Faithfully return all lines, omitting every embedded picture.
# START OF RECORD EXCERPTS
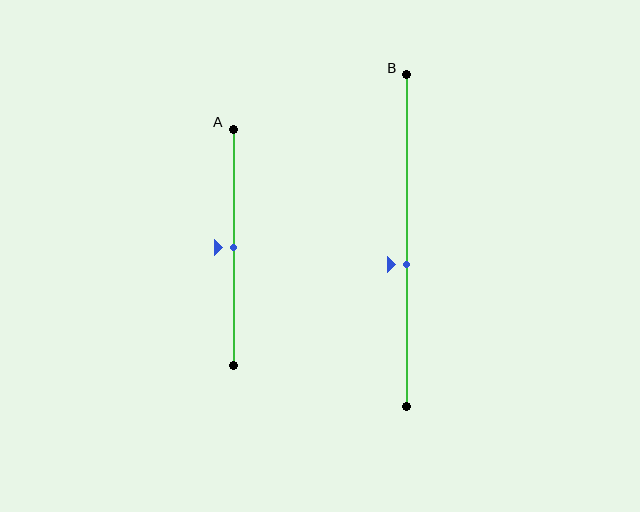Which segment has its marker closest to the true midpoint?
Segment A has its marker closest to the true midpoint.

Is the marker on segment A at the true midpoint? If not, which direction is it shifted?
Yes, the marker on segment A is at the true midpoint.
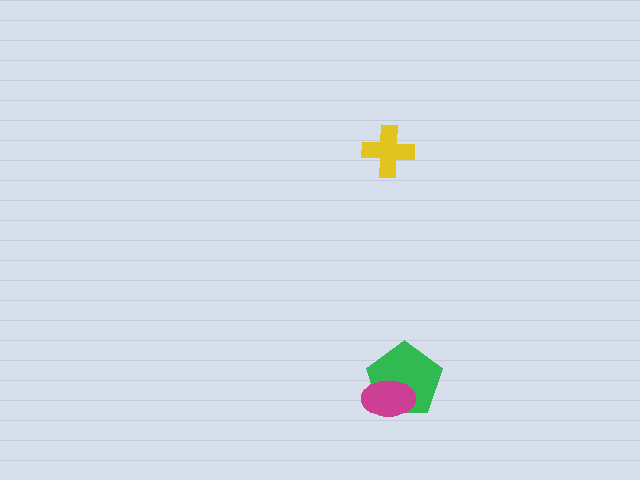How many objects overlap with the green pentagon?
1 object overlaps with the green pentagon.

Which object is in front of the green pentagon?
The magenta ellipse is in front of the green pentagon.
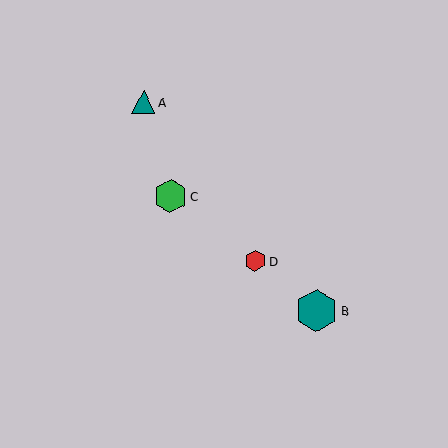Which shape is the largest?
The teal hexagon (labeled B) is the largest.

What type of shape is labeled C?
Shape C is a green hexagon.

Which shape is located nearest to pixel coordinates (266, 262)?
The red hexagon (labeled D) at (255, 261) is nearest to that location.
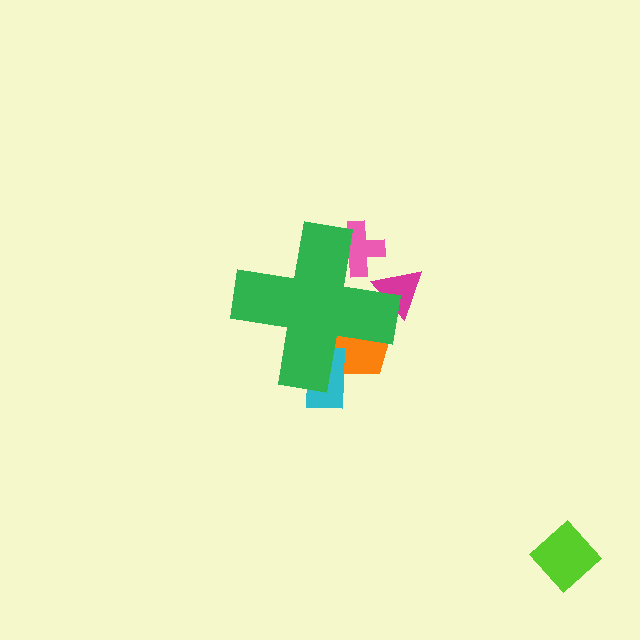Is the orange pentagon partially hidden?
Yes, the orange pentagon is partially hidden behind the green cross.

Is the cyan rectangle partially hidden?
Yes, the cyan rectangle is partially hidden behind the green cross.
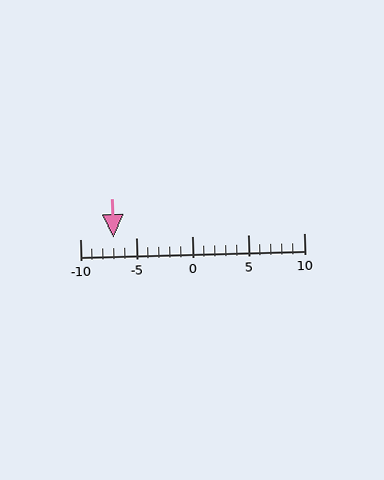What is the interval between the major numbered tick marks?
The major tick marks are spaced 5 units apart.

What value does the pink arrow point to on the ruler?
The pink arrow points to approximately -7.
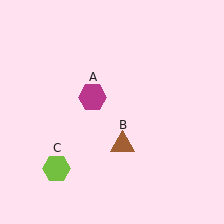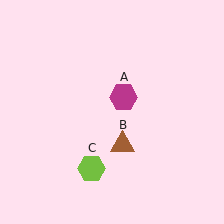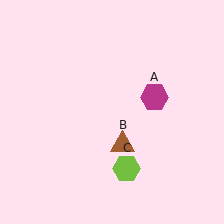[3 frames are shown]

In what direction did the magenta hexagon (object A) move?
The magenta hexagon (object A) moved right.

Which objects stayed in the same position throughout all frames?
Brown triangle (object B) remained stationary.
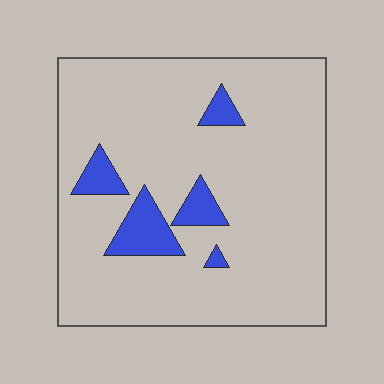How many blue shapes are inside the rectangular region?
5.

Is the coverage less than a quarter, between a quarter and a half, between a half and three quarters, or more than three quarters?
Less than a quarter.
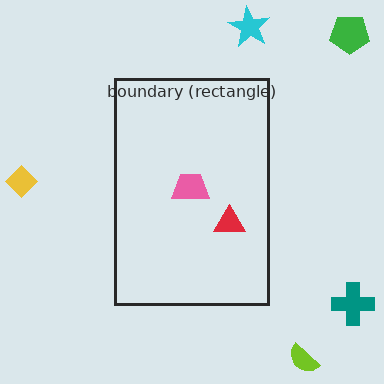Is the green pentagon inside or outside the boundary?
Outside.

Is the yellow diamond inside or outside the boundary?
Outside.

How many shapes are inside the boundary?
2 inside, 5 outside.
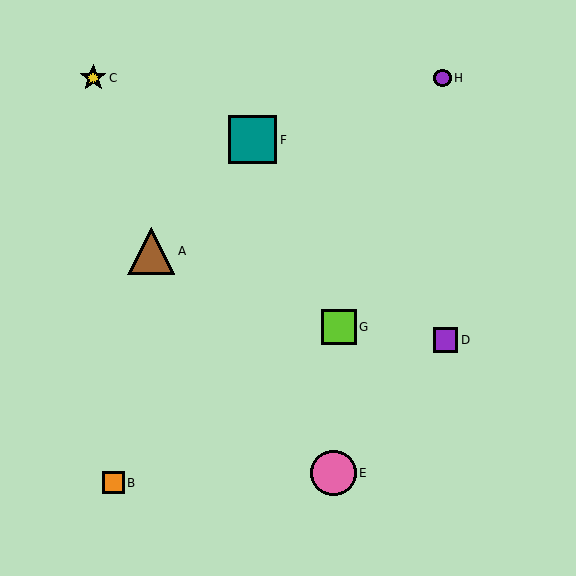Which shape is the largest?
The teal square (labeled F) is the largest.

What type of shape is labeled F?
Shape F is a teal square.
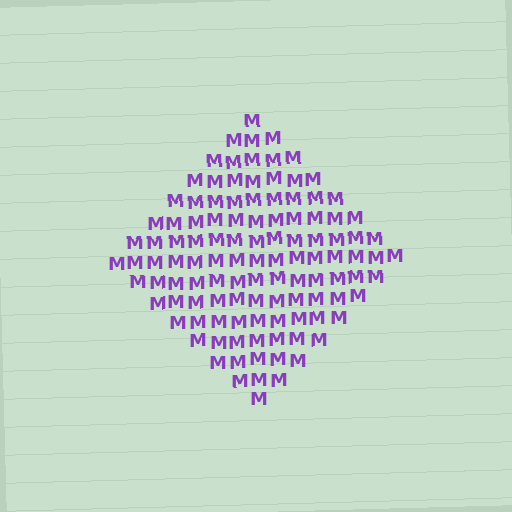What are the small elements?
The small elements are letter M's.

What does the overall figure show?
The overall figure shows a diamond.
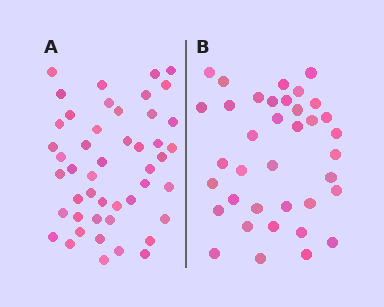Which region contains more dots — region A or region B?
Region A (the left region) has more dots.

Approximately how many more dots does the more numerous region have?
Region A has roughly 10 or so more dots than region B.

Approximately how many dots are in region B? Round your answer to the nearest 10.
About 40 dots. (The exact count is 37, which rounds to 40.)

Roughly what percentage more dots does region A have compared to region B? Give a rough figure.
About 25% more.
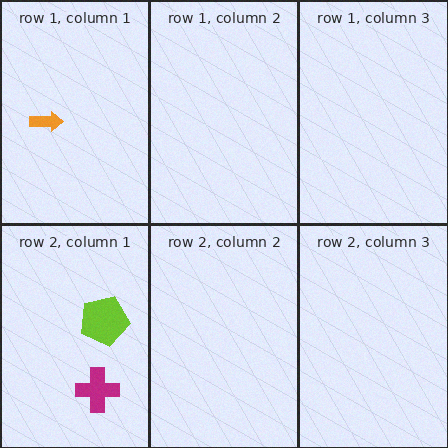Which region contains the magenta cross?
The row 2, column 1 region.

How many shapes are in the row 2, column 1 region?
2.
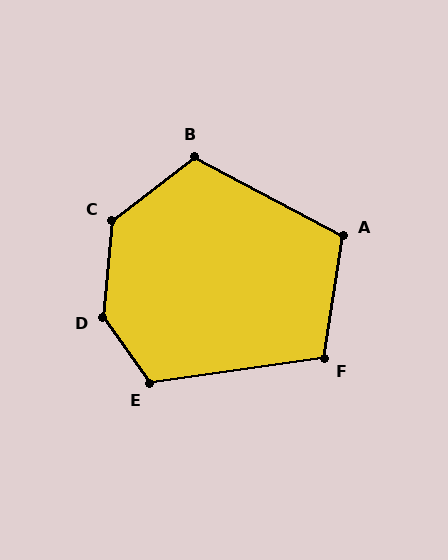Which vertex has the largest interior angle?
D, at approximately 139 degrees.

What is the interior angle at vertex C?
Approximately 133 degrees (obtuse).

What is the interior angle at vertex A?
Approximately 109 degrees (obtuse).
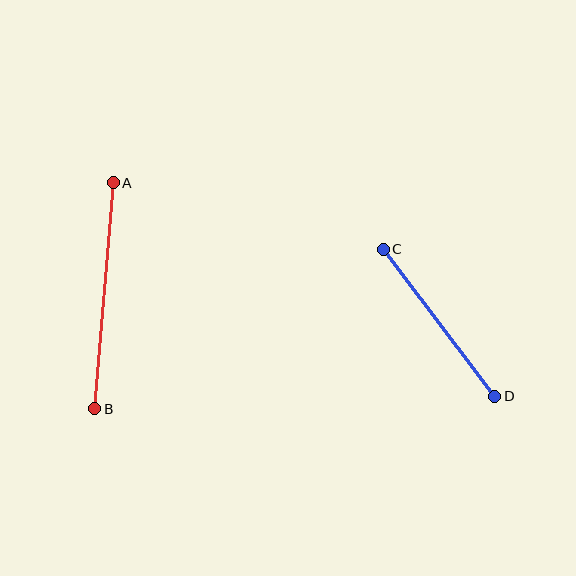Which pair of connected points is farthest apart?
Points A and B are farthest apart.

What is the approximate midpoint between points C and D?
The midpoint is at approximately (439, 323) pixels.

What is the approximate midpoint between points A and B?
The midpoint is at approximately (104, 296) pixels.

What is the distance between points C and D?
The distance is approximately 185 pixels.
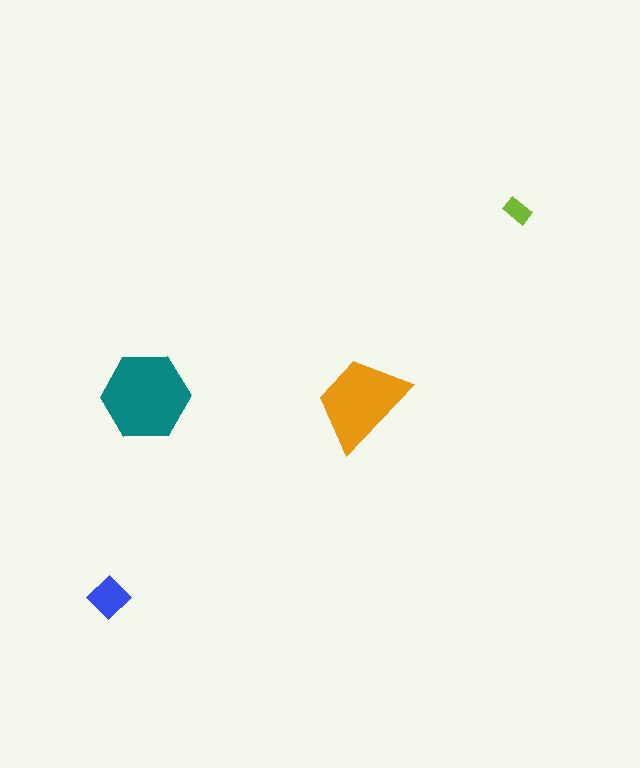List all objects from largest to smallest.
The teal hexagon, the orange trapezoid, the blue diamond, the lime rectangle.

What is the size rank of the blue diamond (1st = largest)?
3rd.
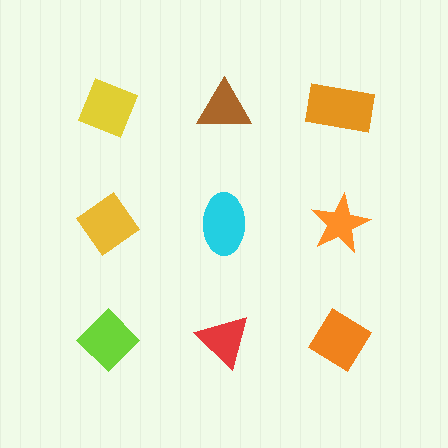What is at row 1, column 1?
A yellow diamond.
# END OF RECORD EXCERPTS
▶ REPLY TO THE EXERCISE
Which segment has its marker closest to the true midpoint?
Segment A has its marker closest to the true midpoint.

Is the marker on segment A at the true midpoint? If not, which direction is it shifted?
Yes, the marker on segment A is at the true midpoint.
How many objects overlap with the green pentagon?
1 object overlaps with the green pentagon.

Which object is in front of the green pentagon?
The magenta ellipse is in front of the green pentagon.
Which shape is the largest?
The teal hexagon (labeled B) is the largest.

What type of shape is labeled C?
Shape C is a green hexagon.

Which shape is located nearest to pixel coordinates (266, 262)?
The red hexagon (labeled D) at (255, 261) is nearest to that location.
Is the orange pentagon partially hidden?
Yes, the orange pentagon is partially hidden behind the green cross.

Is the cyan rectangle partially hidden?
Yes, the cyan rectangle is partially hidden behind the green cross.
What is the interval between the major numbered tick marks?
The major tick marks are spaced 5 units apart.

What value does the pink arrow point to on the ruler?
The pink arrow points to approximately -7.
[3 frames are shown]

In what direction did the magenta hexagon (object A) move?
The magenta hexagon (object A) moved right.

Which objects stayed in the same position throughout all frames?
Brown triangle (object B) remained stationary.
How many blue shapes are inside the rectangular region?
5.

Is the coverage less than a quarter, between a quarter and a half, between a half and three quarters, or more than three quarters?
Less than a quarter.
Is the green pentagon inside or outside the boundary?
Outside.

Is the yellow diamond inside or outside the boundary?
Outside.

How many shapes are inside the boundary?
2 inside, 5 outside.
Which shape is the largest?
The teal square (labeled F) is the largest.

What type of shape is labeled F?
Shape F is a teal square.
What are the small elements?
The small elements are letter M's.

What does the overall figure show?
The overall figure shows a diamond.
Which region contains more dots — region A or region B?
Region A (the left region) has more dots.

Approximately how many more dots does the more numerous region have?
Region A has roughly 10 or so more dots than region B.

Approximately how many dots are in region B? Round your answer to the nearest 10.
About 40 dots. (The exact count is 37, which rounds to 40.)

Roughly what percentage more dots does region A have compared to region B? Give a rough figure.
About 25% more.
Which region contains the magenta cross?
The row 2, column 1 region.

How many shapes are in the row 2, column 1 region?
2.
Which vertex has the largest interior angle?
D, at approximately 139 degrees.

What is the interior angle at vertex C?
Approximately 133 degrees (obtuse).

What is the interior angle at vertex A?
Approximately 109 degrees (obtuse).
Which pair of connected points is farthest apart?
Points A and B are farthest apart.

What is the approximate midpoint between points C and D?
The midpoint is at approximately (439, 323) pixels.

What is the approximate midpoint between points A and B?
The midpoint is at approximately (104, 296) pixels.

What is the distance between points C and D?
The distance is approximately 185 pixels.
List all objects from largest to smallest.
The teal hexagon, the orange trapezoid, the blue diamond, the lime rectangle.

What is the size rank of the blue diamond (1st = largest)?
3rd.
What is at row 1, column 1?
A yellow diamond.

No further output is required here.